[Questions regarding geometric shapes]
>> Begin
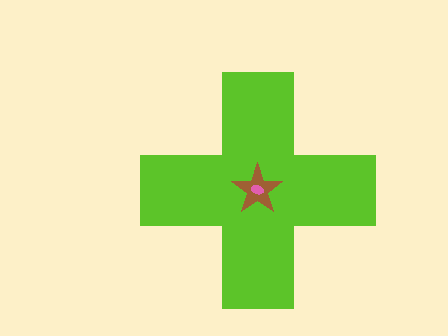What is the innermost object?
The pink ellipse.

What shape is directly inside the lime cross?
The brown star.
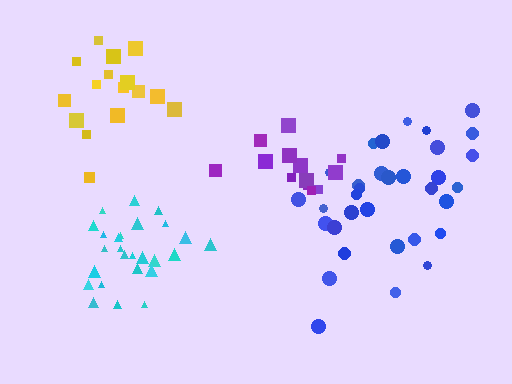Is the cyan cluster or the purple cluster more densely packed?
Cyan.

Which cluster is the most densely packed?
Cyan.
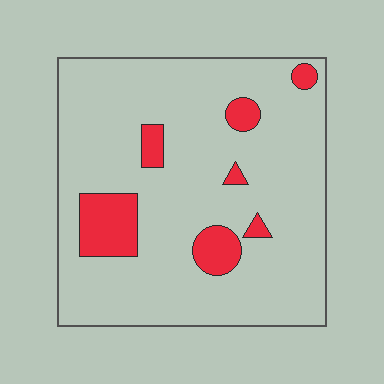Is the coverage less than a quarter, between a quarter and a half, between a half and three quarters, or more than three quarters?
Less than a quarter.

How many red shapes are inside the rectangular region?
7.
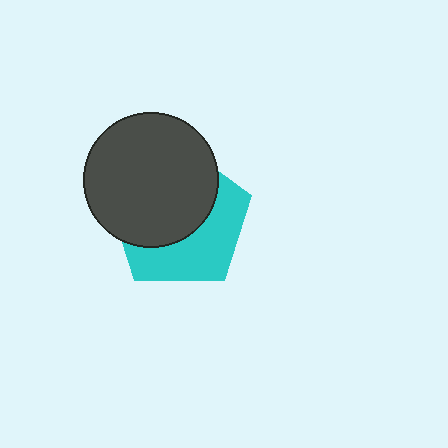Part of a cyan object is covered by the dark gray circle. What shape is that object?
It is a pentagon.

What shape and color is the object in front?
The object in front is a dark gray circle.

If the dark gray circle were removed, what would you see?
You would see the complete cyan pentagon.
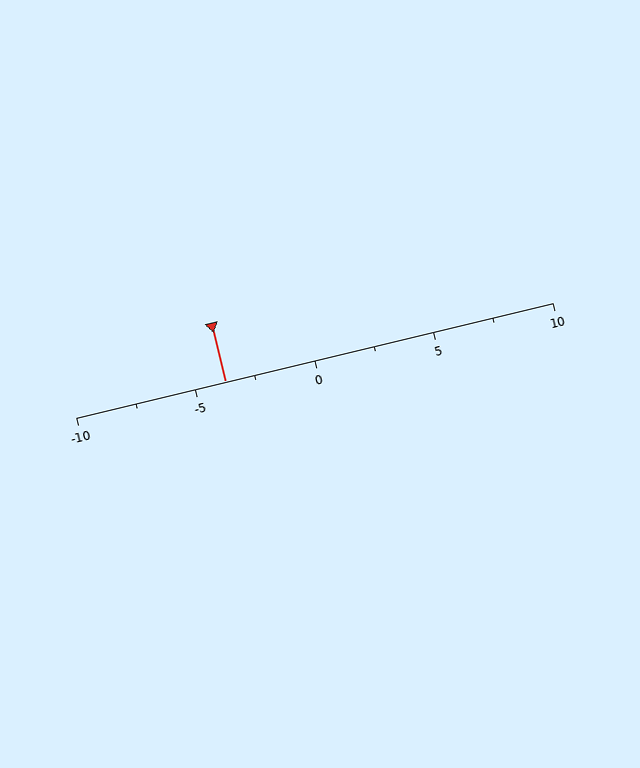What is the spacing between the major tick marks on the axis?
The major ticks are spaced 5 apart.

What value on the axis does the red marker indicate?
The marker indicates approximately -3.8.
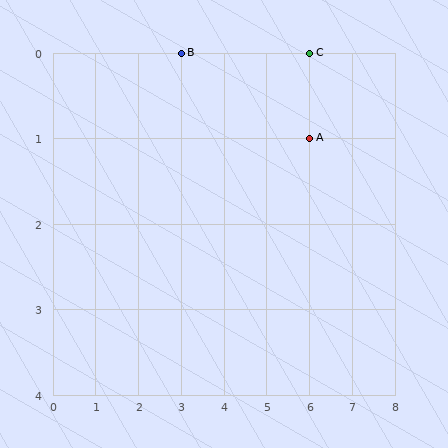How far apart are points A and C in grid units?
Points A and C are 1 row apart.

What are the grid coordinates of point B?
Point B is at grid coordinates (3, 0).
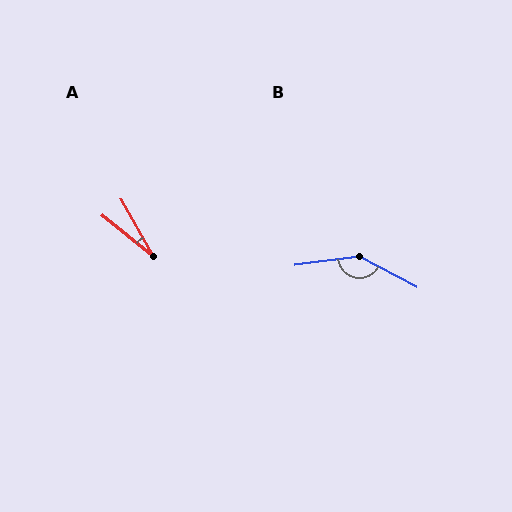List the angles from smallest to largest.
A (22°), B (144°).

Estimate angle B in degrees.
Approximately 144 degrees.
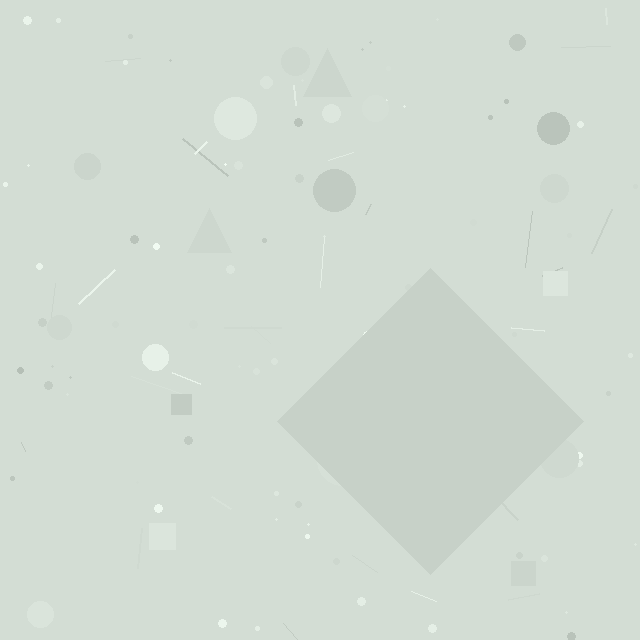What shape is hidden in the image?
A diamond is hidden in the image.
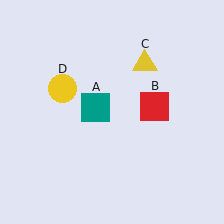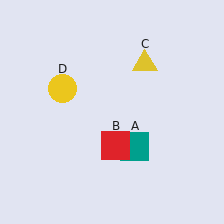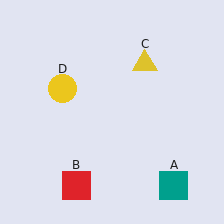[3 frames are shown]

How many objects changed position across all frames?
2 objects changed position: teal square (object A), red square (object B).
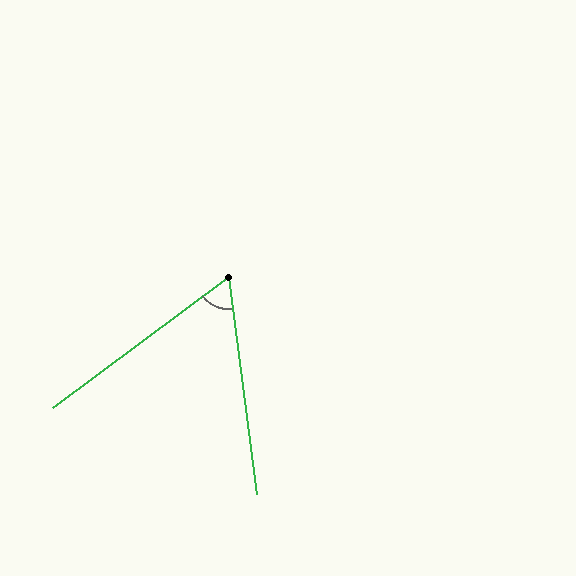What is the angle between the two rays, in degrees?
Approximately 61 degrees.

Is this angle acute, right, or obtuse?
It is acute.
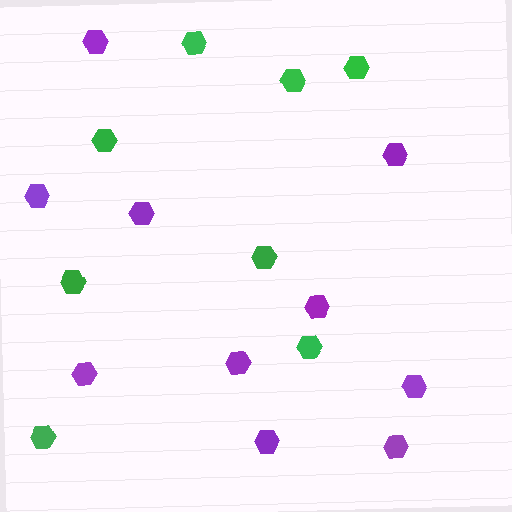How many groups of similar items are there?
There are 2 groups: one group of purple hexagons (10) and one group of green hexagons (8).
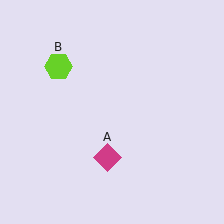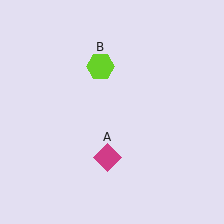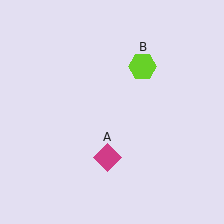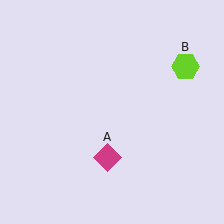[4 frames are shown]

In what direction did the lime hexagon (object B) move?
The lime hexagon (object B) moved right.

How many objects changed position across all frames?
1 object changed position: lime hexagon (object B).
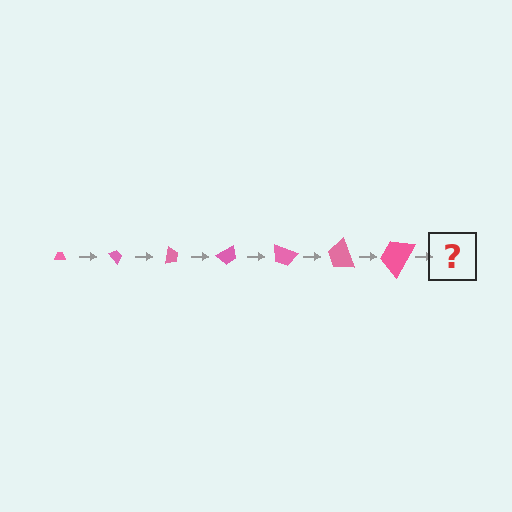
>> End
§ Challenge:
Every record above should come back exactly, but without its pictures.

§ Solution for this task:
What is the innermost object?
The pink ellipse.

What shape is directly inside the lime cross?
The brown star.
Is the cyan cluster or the purple cluster more densely packed?
Cyan.

Which cluster is the most densely packed?
Cyan.
Is the coverage less than a quarter, between a quarter and a half, between a half and three quarters, or more than three quarters?
Less than a quarter.

How many red shapes are inside the rectangular region?
7.
Part of a cyan object is covered by the dark gray circle. What shape is that object?
It is a pentagon.

What shape and color is the object in front?
The object in front is a dark gray circle.

If the dark gray circle were removed, what would you see?
You would see the complete cyan pentagon.
What is the spacing between the major tick marks on the axis?
The major ticks are spaced 5 apart.

What value on the axis does the red marker indicate?
The marker indicates approximately -3.8.
How far apart are points A and C in grid units?
Points A and C are 1 row apart.

What are the grid coordinates of point B?
Point B is at grid coordinates (3, 0).
List the angles from smallest to largest.
A (22°), B (144°).

Estimate angle B in degrees.
Approximately 144 degrees.
What shape is hidden in the image?
A diamond is hidden in the image.
[3 frames are shown]

How many objects changed position across all frames?
2 objects changed position: teal square (object A), red square (object B).
What is the angle between the two rays, in degrees?
Approximately 61 degrees.

Is this angle acute, right, or obtuse?
It is acute.
How many groups of similar items are there?
There are 2 groups: one group of purple hexagons (10) and one group of green hexagons (8).
[4 frames are shown]

In what direction did the lime hexagon (object B) move?
The lime hexagon (object B) moved right.

How many objects changed position across all frames?
1 object changed position: lime hexagon (object B).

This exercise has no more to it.